• Stated exercise
Write the data out again, character for character, with no images.

• Information provided
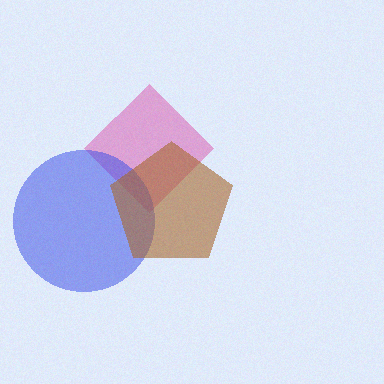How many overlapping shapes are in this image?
There are 3 overlapping shapes in the image.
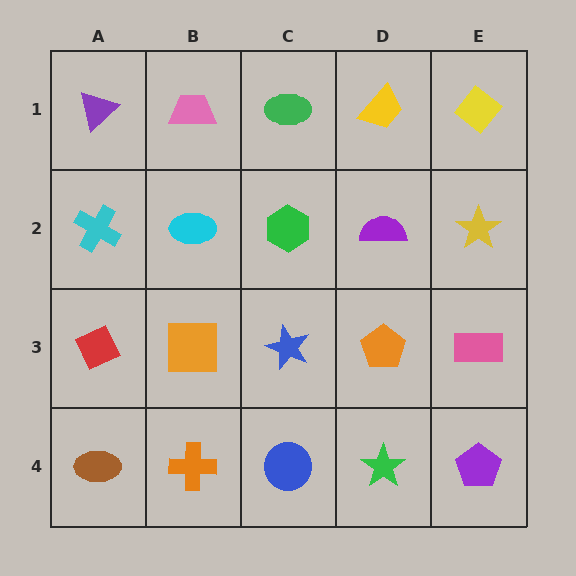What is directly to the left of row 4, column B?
A brown ellipse.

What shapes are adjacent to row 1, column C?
A green hexagon (row 2, column C), a pink trapezoid (row 1, column B), a yellow trapezoid (row 1, column D).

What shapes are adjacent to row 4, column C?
A blue star (row 3, column C), an orange cross (row 4, column B), a green star (row 4, column D).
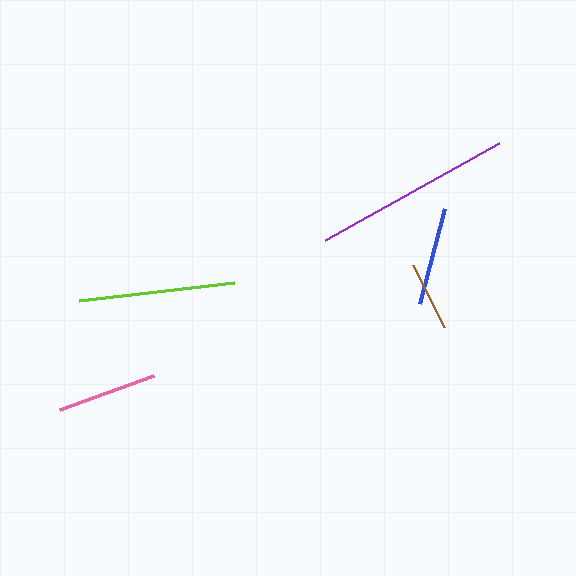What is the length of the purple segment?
The purple segment is approximately 199 pixels long.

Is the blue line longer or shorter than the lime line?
The lime line is longer than the blue line.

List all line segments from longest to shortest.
From longest to shortest: purple, lime, pink and blue (about equal), brown.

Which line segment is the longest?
The purple line is the longest at approximately 199 pixels.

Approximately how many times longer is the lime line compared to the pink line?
The lime line is approximately 1.6 times the length of the pink line.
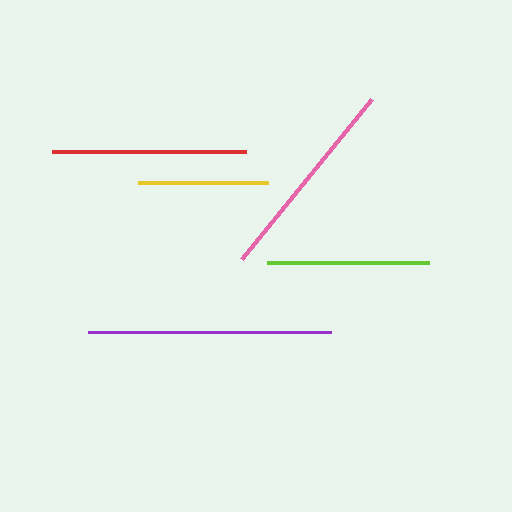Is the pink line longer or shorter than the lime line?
The pink line is longer than the lime line.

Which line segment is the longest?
The purple line is the longest at approximately 243 pixels.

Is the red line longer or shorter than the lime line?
The red line is longer than the lime line.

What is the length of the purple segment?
The purple segment is approximately 243 pixels long.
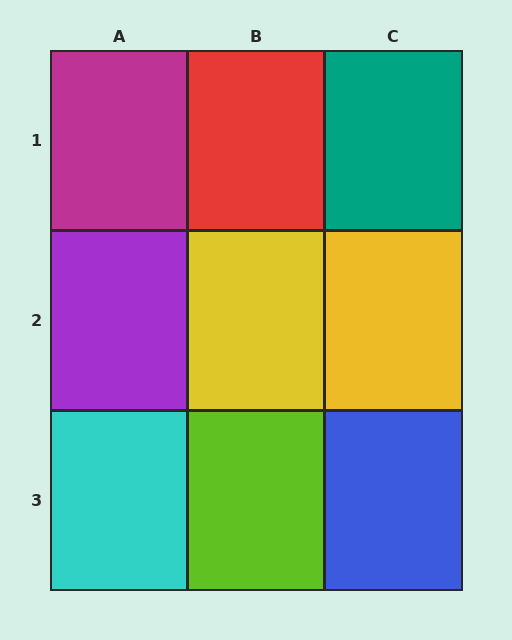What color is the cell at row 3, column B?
Lime.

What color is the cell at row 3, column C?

• Result for this task
How many overlapping shapes are in this image?
There are 3 overlapping shapes in the image.
What is directly to the left of row 4, column B?
A brown ellipse.

What shapes are adjacent to row 1, column C?
A green hexagon (row 2, column C), a pink trapezoid (row 1, column B), a yellow trapezoid (row 1, column D).

What shapes are adjacent to row 4, column C?
A blue star (row 3, column C), an orange cross (row 4, column B), a green star (row 4, column D).
What is the length of the purple segment?
The purple segment is approximately 199 pixels long.

Is the blue line longer or shorter than the lime line?
The lime line is longer than the blue line.

List all line segments from longest to shortest.
From longest to shortest: purple, lime, pink and blue (about equal), brown.

Which line segment is the longest?
The purple line is the longest at approximately 199 pixels.

Approximately how many times longer is the lime line compared to the pink line?
The lime line is approximately 1.6 times the length of the pink line.
Is the pink line longer or shorter than the lime line?
The pink line is longer than the lime line.

Which line segment is the longest?
The purple line is the longest at approximately 243 pixels.

Is the red line longer or shorter than the lime line?
The red line is longer than the lime line.

What is the length of the purple segment?
The purple segment is approximately 243 pixels long.
What color is the cell at row 3, column B?
Lime.

What color is the cell at row 3, column C?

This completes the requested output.